▶ STATED PROBLEM
Restate each line word for word. Leave out every picture.

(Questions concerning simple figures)
★ ★ ★ ★
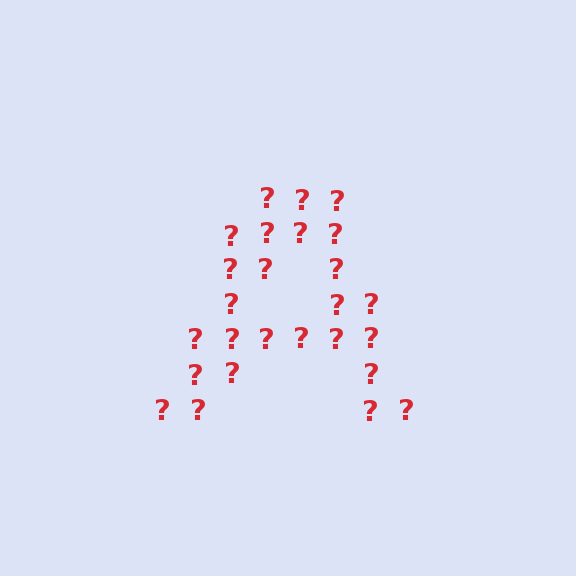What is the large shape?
The large shape is the letter A.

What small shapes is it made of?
It is made of small question marks.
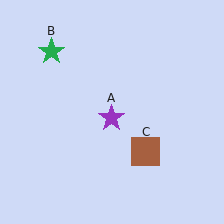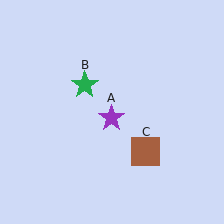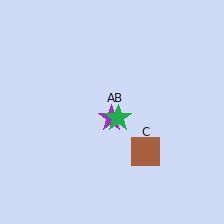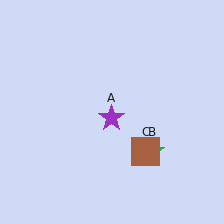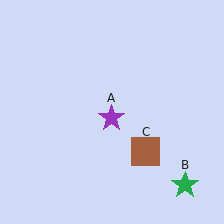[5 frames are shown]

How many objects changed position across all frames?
1 object changed position: green star (object B).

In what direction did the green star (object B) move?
The green star (object B) moved down and to the right.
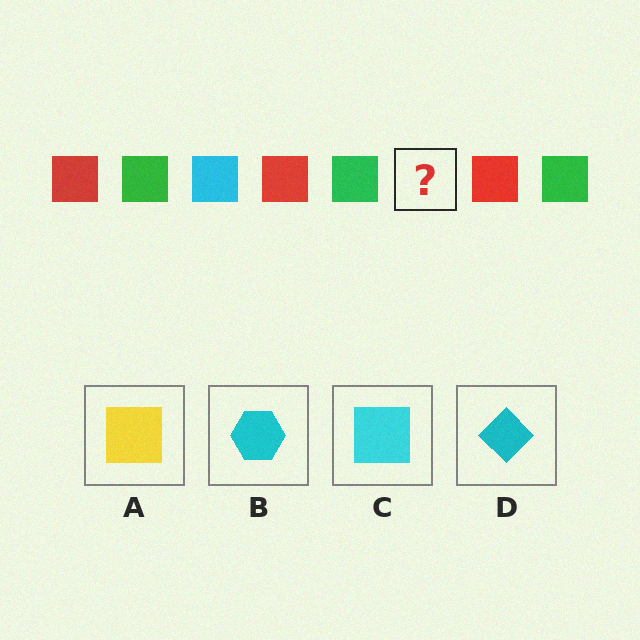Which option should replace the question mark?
Option C.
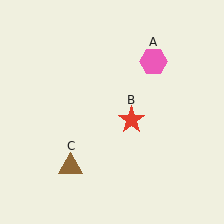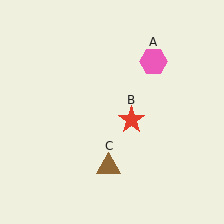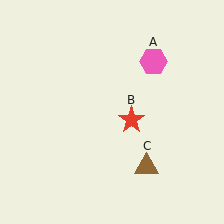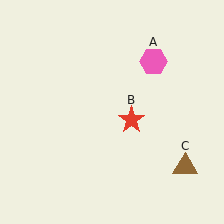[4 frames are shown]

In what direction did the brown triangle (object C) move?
The brown triangle (object C) moved right.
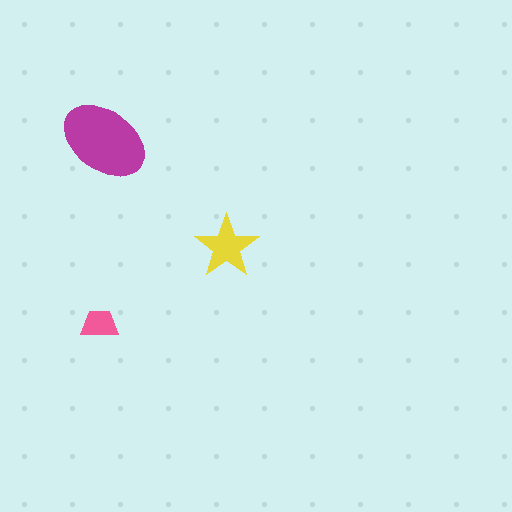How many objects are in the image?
There are 3 objects in the image.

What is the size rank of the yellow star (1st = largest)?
2nd.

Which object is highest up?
The magenta ellipse is topmost.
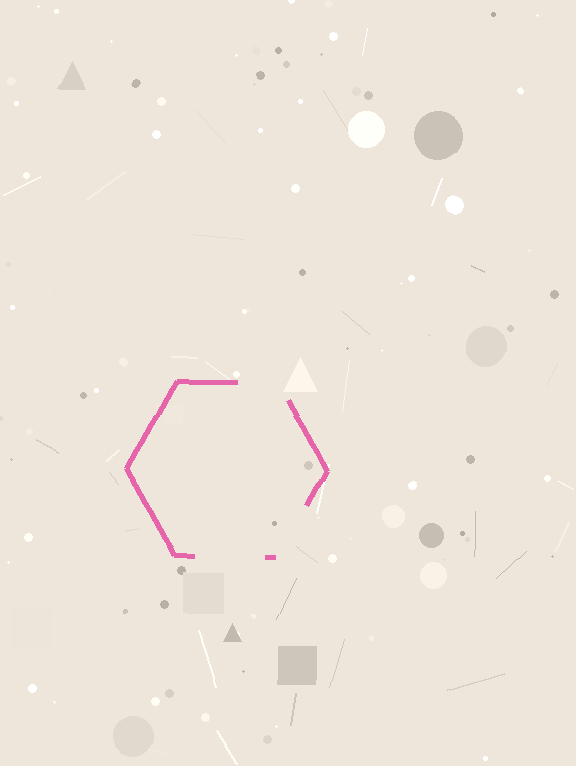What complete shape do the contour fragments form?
The contour fragments form a hexagon.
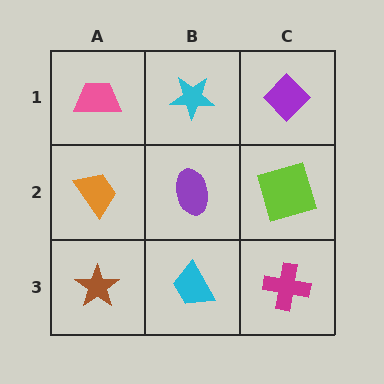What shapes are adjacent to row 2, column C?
A purple diamond (row 1, column C), a magenta cross (row 3, column C), a purple ellipse (row 2, column B).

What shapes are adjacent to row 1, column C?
A lime square (row 2, column C), a cyan star (row 1, column B).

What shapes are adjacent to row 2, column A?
A pink trapezoid (row 1, column A), a brown star (row 3, column A), a purple ellipse (row 2, column B).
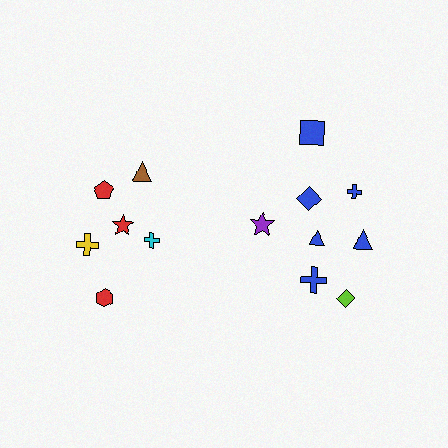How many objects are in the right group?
There are 8 objects.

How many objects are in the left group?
There are 6 objects.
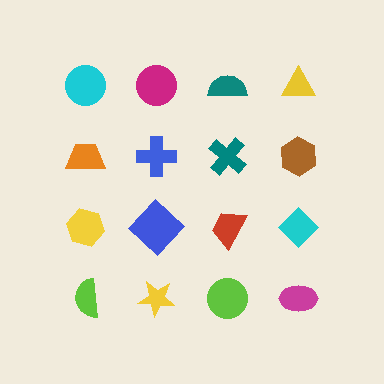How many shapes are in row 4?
4 shapes.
★ ★ ★ ★
▶ ANSWER TO THIS EXERCISE
What is the large shape?
The large shape is the letter A.

What small shapes is it made of?
It is made of small question marks.
[5 frames are shown]

How many objects changed position across all frames?
1 object changed position: green star (object B).

In what direction did the green star (object B) move?
The green star (object B) moved down and to the right.
Which option should replace the question mark?
Option C.
[4 frames are shown]

In what direction did the brown triangle (object C) move?
The brown triangle (object C) moved right.
How many objects are in the image?
There are 3 objects in the image.

What is the size rank of the yellow star (1st = largest)?
2nd.

Which object is highest up?
The magenta ellipse is topmost.
What complete shape do the contour fragments form?
The contour fragments form a hexagon.
What shapes are adjacent to row 2, column C?
A purple diamond (row 1, column C), a magenta cross (row 3, column C), a purple ellipse (row 2, column B).

What shapes are adjacent to row 1, column C?
A lime square (row 2, column C), a cyan star (row 1, column B).

What shapes are adjacent to row 2, column A?
A pink trapezoid (row 1, column A), a brown star (row 3, column A), a purple ellipse (row 2, column B).
How many objects are in the right group?
There are 8 objects.

How many objects are in the left group?
There are 6 objects.
How many shapes are in row 4?
4 shapes.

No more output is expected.